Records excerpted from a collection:
_ _ _ _ _
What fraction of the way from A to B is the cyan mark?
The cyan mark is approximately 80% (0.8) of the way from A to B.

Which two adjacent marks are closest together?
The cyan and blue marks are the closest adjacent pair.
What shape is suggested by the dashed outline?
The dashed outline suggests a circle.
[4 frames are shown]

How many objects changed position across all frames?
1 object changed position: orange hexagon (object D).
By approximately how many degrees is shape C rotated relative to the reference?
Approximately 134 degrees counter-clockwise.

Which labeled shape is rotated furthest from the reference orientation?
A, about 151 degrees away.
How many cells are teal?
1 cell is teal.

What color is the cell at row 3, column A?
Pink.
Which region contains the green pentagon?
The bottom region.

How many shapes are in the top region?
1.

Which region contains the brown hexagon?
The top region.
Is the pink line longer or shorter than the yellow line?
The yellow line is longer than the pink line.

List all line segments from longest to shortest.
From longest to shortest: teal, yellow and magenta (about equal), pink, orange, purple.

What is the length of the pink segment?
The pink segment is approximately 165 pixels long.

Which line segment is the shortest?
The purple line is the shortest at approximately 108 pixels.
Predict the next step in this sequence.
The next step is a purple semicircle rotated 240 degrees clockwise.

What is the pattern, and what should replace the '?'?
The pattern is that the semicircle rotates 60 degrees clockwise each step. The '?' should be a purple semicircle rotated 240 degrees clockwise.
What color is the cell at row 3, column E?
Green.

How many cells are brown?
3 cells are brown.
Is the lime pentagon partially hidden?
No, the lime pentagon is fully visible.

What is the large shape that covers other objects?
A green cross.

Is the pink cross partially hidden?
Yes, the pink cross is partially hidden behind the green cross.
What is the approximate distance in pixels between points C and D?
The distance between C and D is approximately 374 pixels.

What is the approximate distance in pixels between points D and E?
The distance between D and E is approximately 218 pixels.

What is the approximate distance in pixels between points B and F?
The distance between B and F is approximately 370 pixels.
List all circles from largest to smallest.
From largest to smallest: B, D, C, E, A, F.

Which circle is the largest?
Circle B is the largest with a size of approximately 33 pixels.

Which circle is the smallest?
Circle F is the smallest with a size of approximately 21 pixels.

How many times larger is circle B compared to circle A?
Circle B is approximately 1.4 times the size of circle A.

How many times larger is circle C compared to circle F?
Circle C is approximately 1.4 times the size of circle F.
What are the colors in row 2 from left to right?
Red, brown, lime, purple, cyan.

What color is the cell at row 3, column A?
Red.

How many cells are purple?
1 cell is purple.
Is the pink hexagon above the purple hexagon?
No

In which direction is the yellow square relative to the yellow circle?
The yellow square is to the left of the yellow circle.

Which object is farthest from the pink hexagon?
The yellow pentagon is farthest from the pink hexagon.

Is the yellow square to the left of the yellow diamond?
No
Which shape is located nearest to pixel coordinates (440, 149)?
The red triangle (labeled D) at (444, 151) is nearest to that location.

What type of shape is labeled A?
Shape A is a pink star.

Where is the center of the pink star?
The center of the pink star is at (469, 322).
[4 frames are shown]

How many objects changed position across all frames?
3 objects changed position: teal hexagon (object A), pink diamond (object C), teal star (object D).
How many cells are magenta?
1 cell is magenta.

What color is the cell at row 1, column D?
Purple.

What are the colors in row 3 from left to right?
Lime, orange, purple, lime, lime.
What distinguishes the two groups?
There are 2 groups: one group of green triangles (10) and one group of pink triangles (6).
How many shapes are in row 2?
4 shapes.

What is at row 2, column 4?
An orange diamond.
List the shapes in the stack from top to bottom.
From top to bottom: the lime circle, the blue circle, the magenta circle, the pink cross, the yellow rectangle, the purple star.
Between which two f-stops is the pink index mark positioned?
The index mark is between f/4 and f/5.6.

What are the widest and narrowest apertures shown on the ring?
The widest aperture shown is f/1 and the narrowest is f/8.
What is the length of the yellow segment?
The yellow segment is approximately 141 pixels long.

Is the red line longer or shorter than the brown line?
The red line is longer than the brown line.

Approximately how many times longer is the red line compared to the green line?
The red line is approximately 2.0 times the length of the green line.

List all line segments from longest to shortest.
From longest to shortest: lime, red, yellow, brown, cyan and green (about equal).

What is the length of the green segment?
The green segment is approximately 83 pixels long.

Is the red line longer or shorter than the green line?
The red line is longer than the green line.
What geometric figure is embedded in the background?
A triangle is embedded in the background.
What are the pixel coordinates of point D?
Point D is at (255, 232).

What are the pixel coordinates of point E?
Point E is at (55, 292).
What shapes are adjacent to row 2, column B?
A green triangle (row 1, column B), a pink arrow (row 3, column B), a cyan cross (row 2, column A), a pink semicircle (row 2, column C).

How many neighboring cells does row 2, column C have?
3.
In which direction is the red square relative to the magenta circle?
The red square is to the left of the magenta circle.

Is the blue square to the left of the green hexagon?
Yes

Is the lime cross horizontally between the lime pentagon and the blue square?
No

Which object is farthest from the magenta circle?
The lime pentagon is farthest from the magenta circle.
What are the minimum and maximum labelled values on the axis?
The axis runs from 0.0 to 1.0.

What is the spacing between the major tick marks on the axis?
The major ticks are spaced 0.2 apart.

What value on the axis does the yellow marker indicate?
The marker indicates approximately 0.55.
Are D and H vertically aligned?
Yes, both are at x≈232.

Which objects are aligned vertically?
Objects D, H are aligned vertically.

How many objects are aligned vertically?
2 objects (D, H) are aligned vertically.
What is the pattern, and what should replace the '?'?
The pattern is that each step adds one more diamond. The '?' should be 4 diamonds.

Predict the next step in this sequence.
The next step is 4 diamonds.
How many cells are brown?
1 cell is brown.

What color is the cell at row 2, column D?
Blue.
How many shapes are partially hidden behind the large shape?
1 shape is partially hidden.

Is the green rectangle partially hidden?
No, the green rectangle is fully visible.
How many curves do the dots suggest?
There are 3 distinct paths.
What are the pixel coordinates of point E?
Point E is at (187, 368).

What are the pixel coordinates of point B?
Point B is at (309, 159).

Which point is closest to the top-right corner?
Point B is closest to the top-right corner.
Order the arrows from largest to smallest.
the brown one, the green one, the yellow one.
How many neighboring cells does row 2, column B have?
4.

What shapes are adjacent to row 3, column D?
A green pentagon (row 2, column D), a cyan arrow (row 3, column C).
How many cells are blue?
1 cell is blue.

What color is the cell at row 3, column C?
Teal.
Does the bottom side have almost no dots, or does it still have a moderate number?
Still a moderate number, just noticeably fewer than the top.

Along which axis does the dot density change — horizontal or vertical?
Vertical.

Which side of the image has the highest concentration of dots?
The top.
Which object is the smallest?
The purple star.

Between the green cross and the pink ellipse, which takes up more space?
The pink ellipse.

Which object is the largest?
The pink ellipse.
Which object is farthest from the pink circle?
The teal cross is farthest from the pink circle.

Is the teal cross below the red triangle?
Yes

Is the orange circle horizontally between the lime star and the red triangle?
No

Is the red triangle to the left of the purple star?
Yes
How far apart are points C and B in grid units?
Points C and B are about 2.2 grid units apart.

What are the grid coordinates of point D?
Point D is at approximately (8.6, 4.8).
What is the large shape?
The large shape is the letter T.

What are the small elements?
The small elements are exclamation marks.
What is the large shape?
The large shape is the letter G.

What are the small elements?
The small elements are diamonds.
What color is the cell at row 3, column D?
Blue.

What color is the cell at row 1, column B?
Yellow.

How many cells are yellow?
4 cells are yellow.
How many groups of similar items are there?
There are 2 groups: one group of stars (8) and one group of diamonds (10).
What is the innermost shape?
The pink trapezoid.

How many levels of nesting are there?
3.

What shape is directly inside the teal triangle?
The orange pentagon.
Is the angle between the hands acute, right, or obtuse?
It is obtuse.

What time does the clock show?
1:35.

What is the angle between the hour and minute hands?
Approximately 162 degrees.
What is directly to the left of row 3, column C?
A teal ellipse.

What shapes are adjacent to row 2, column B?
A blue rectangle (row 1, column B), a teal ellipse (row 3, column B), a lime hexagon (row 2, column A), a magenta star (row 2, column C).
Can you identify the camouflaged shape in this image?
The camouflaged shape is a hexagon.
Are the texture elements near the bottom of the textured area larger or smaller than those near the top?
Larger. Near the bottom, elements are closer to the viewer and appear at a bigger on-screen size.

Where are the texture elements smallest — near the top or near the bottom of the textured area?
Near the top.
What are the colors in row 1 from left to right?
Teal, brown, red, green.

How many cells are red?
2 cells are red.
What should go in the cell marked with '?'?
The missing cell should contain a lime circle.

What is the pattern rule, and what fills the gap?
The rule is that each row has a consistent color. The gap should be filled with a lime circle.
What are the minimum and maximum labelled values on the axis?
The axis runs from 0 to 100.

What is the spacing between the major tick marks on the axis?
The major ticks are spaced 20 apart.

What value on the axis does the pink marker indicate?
_ _ _ _ _
_EXERCISE REQUIREMENTS_. Exactly repeat the lines from the line that contains "What is directly" to the end of the entries, both included, and leave out all other lines.

_ANSWER SPACE_.
What is directly to the left of row 3, column C?
A teal ellipse.

What shapes are adjacent to row 2, column B?
A blue rectangle (row 1, column B), a teal ellipse (row 3, column B), a lime hexagon (row 2, column A), a magenta star (row 2, column C).
Can you identify the camouflaged shape in this image?
The camouflaged shape is a hexagon.
Are the texture elements near the bottom of the textured area larger or smaller than those near the top?
Larger. Near the bottom, elements are closer to the viewer and appear at a bigger on-screen size.

Where are the texture elements smallest — near the top or near the bottom of the textured area?
Near the top.
What are the colors in row 1 from left to right?
Teal, brown, red, green.

How many cells are red?
2 cells are red.
What should go in the cell marked with '?'?
The missing cell should contain a lime circle.

What is the pattern rule, and what fills the gap?
The rule is that each row has a consistent color. The gap should be filled with a lime circle.
What are the minimum and maximum labelled values on the axis?
The axis runs from 0 to 100.

What is the spacing between the major tick marks on the axis?
The major ticks are spaced 20 apart.

What value on the axis does the pink marker indicate?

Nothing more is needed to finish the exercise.